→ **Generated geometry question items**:
# # #

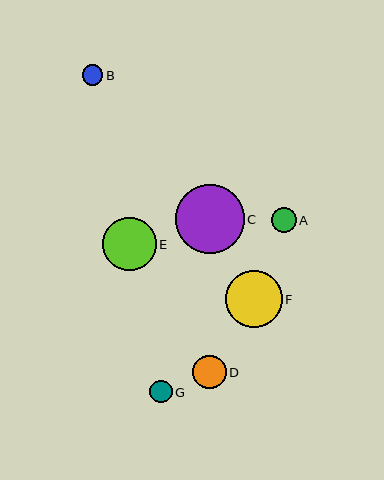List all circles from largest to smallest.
From largest to smallest: C, F, E, D, A, G, B.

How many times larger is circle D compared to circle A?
Circle D is approximately 1.3 times the size of circle A.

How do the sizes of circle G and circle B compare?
Circle G and circle B are approximately the same size.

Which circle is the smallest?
Circle B is the smallest with a size of approximately 21 pixels.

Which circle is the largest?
Circle C is the largest with a size of approximately 69 pixels.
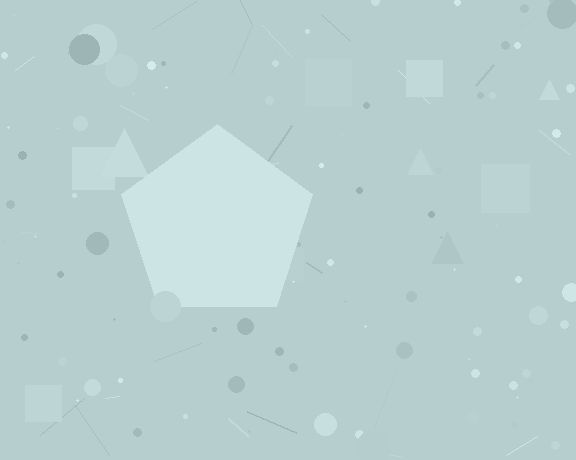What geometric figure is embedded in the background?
A pentagon is embedded in the background.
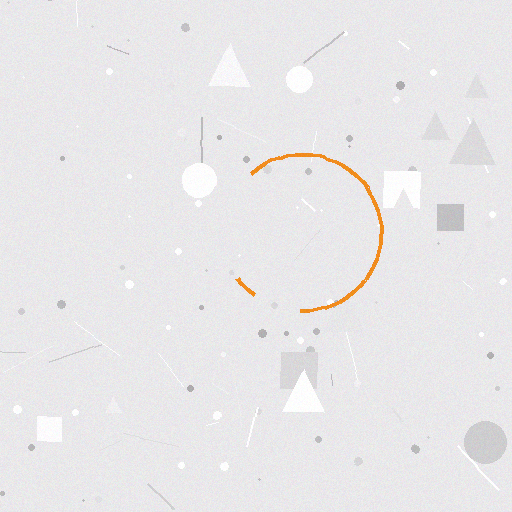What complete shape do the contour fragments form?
The contour fragments form a circle.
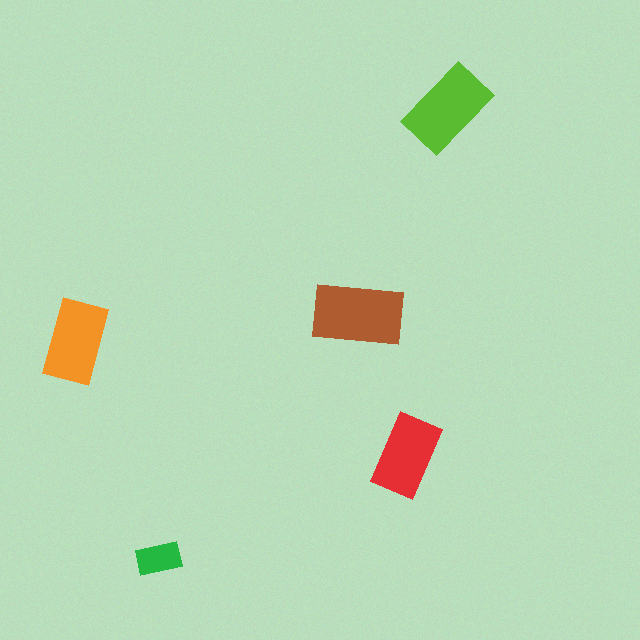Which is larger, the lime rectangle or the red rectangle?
The lime one.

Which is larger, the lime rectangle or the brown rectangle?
The brown one.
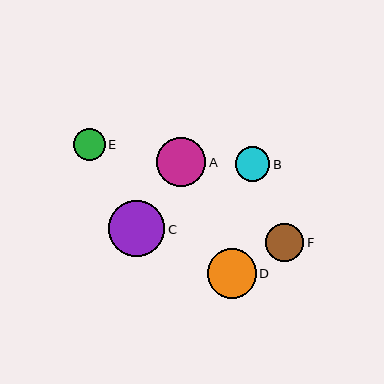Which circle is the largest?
Circle C is the largest with a size of approximately 56 pixels.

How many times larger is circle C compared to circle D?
Circle C is approximately 1.1 times the size of circle D.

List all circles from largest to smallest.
From largest to smallest: C, D, A, F, B, E.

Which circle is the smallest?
Circle E is the smallest with a size of approximately 32 pixels.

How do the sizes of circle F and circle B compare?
Circle F and circle B are approximately the same size.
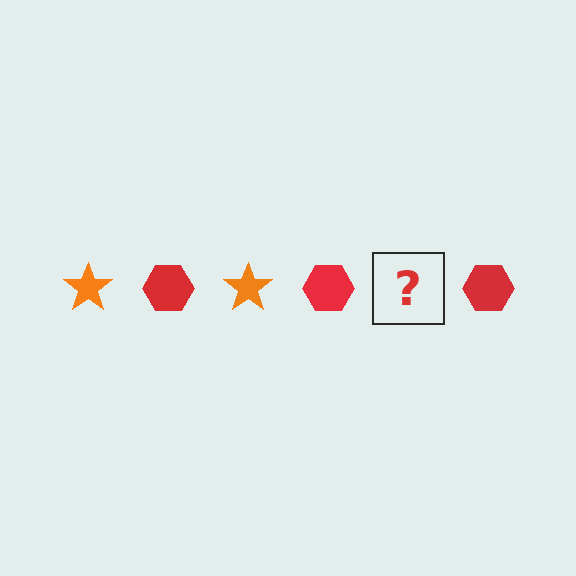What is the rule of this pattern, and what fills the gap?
The rule is that the pattern alternates between orange star and red hexagon. The gap should be filled with an orange star.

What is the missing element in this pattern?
The missing element is an orange star.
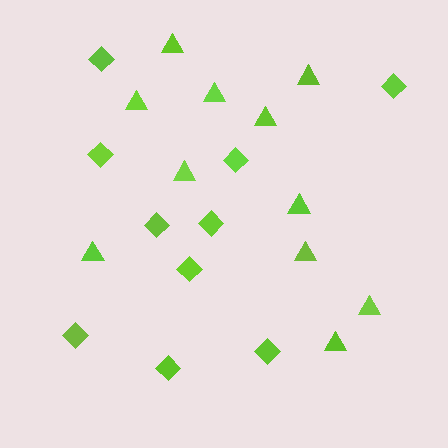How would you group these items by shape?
There are 2 groups: one group of diamonds (10) and one group of triangles (11).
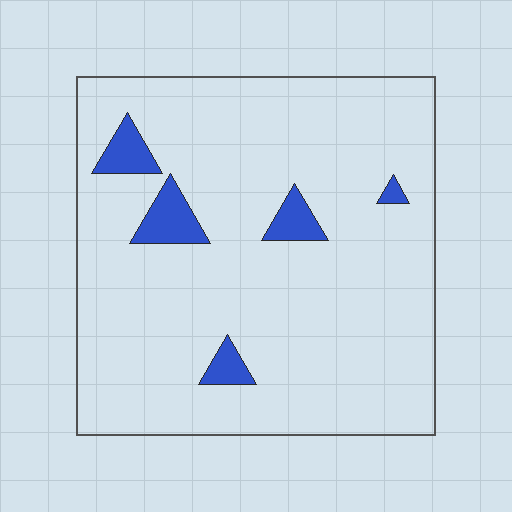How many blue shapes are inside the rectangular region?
5.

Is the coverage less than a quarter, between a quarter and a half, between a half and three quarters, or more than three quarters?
Less than a quarter.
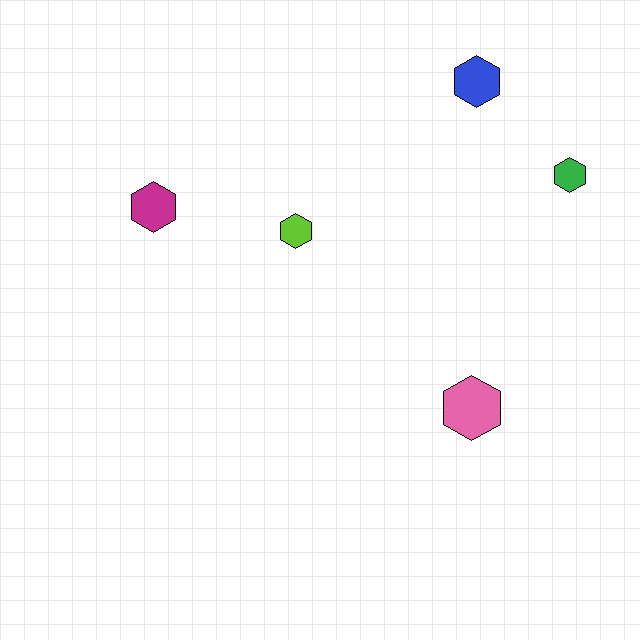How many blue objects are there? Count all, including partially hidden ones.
There is 1 blue object.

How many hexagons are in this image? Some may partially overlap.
There are 5 hexagons.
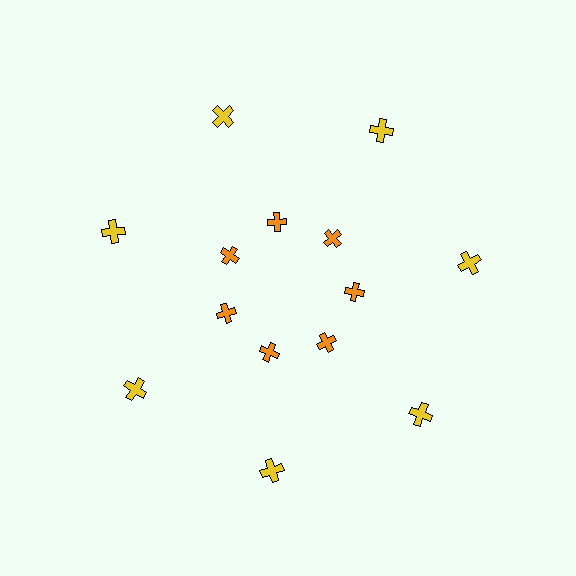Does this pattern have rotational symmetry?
Yes, this pattern has 7-fold rotational symmetry. It looks the same after rotating 51 degrees around the center.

# # #

Pictures in the data above should not be copied; transcribe everything else exactly.

→ **THE RESULT**:
List all circles from largest to smallest.
From largest to smallest: C, F, E, D, A, G, B.

How many times larger is circle D compared to circle A?
Circle D is approximately 1.3 times the size of circle A.

How do the sizes of circle G and circle B compare?
Circle G and circle B are approximately the same size.

Which circle is the smallest?
Circle B is the smallest with a size of approximately 21 pixels.

Which circle is the largest?
Circle C is the largest with a size of approximately 69 pixels.
What geometric figure is embedded in the background?
A pentagon is embedded in the background.
What complete shape do the contour fragments form?
The contour fragments form a circle.
Which is larger, the lime rectangle or the red rectangle?
The lime one.

Which is larger, the lime rectangle or the brown rectangle?
The brown one.
Which circle is the largest?
Circle C is the largest with a size of approximately 56 pixels.

How many times larger is circle C compared to circle D?
Circle C is approximately 1.1 times the size of circle D.

List all circles from largest to smallest.
From largest to smallest: C, D, A, F, B, E.

Which circle is the smallest?
Circle E is the smallest with a size of approximately 32 pixels.

How do the sizes of circle F and circle B compare?
Circle F and circle B are approximately the same size.
What is the rule of this pattern, and what fills the gap?
The rule is that the pattern alternates between orange star and red hexagon. The gap should be filled with an orange star.

What is the missing element in this pattern?
The missing element is an orange star.
How would you group these items by shape?
There are 2 groups: one group of diamonds (10) and one group of triangles (11).
How many blue shapes are inside the rectangular region?
5.

Is the coverage less than a quarter, between a quarter and a half, between a half and three quarters, or more than three quarters?
Less than a quarter.
How many blue objects are there? Count all, including partially hidden ones.
There is 1 blue object.

How many hexagons are in this image? Some may partially overlap.
There are 5 hexagons.
Does this pattern have rotational symmetry?
Yes, this pattern has 7-fold rotational symmetry. It looks the same after rotating 51 degrees around the center.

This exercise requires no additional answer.